=== Raw records ===
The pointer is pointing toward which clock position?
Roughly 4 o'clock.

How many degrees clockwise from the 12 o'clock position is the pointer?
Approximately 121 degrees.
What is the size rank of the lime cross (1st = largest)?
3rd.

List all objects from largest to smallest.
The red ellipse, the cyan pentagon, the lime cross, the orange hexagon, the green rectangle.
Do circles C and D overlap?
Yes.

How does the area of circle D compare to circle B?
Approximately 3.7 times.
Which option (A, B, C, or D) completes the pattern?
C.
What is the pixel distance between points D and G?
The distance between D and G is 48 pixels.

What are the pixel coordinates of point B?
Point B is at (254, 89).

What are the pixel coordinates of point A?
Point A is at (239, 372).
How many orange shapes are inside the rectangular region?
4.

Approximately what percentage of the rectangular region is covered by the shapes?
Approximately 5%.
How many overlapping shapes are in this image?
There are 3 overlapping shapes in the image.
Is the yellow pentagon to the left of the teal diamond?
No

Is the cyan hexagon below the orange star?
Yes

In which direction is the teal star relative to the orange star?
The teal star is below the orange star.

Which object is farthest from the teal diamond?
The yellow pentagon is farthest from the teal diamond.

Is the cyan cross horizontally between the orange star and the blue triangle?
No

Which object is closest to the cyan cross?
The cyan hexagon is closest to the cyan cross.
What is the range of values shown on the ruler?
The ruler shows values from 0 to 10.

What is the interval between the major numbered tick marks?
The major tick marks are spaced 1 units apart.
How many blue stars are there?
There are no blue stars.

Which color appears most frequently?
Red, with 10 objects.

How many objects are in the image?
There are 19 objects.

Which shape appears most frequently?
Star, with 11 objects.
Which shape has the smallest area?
===
=== Raw records ===
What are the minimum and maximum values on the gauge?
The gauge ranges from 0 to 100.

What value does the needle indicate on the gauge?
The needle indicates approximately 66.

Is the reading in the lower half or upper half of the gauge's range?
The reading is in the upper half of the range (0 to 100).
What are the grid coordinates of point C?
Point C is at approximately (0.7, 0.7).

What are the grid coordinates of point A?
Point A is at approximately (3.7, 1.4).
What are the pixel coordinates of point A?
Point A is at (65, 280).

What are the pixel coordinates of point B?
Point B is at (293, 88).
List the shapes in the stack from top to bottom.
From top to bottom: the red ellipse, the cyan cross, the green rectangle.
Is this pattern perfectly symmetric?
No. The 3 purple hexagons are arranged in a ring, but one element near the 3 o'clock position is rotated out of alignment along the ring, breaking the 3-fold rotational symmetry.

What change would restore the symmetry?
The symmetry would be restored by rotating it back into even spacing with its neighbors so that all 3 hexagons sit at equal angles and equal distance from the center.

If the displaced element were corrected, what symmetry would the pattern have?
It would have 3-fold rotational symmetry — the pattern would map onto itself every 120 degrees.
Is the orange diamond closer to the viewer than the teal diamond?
===
=== Raw records ===
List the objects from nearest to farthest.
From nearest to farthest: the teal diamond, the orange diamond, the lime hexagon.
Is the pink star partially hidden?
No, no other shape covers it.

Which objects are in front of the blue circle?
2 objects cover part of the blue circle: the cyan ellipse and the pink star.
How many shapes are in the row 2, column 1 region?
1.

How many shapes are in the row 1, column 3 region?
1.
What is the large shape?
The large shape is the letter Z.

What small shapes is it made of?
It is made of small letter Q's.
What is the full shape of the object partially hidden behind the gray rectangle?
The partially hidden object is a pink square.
===
Request:
Within the material above, extract exactly the lines that start at the line containing "Which shape appears most frequently?" and stop after the line containing "Which shape has the smallest area?", and only those.

Result of the task:
Which shape appears most frequently?
Star, with 11 objects.
Which shape has the smallest area?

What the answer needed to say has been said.